Excerpted data:
* start *

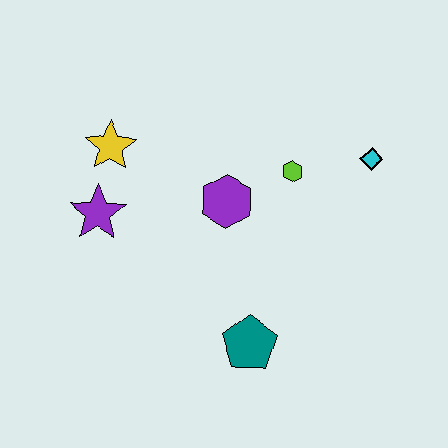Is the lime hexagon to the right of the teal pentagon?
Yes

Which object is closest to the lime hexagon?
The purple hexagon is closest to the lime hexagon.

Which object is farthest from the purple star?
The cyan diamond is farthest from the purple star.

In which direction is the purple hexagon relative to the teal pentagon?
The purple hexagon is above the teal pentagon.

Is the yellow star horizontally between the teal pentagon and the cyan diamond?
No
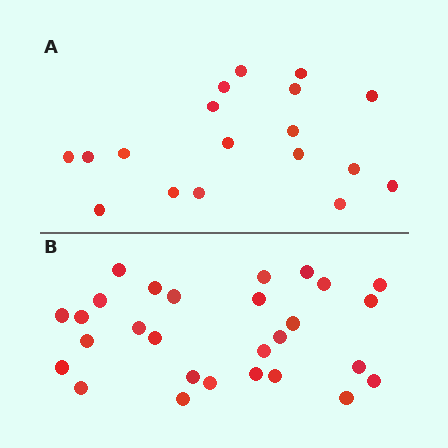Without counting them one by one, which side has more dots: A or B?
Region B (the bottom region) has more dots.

* end *
* start *

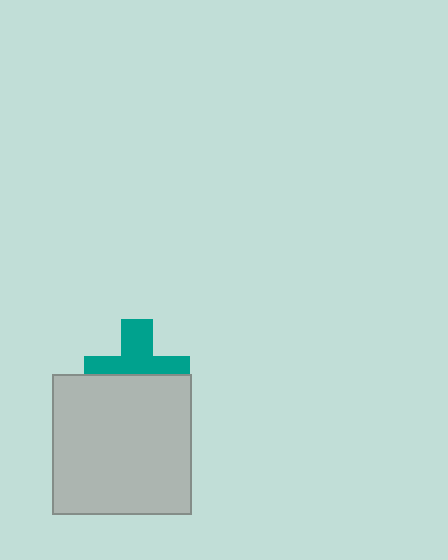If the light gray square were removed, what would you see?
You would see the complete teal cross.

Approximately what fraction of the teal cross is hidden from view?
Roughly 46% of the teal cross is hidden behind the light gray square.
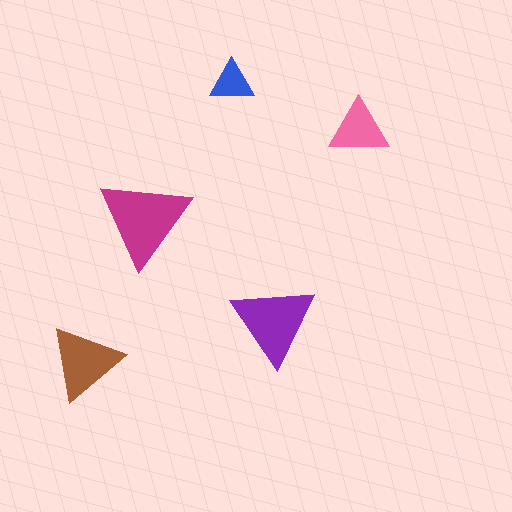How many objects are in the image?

* end *
* start *

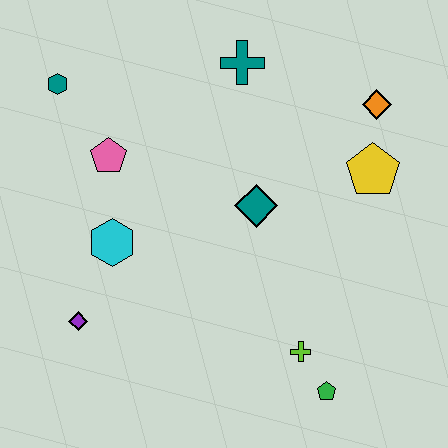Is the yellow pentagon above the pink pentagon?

* end *

Include both the line containing "If the light" and the line containing "How many objects are in the image?" when you write out everything between them, exactly. Leave the pictures out.

Solution to this exercise:
If the light gray square were removed, what would you see?
You would see the complete teal cross.

Approximately what fraction of the teal cross is hidden from view?
Roughly 46% of the teal cross is hidden behind the light gray square.
How many objects are in the image?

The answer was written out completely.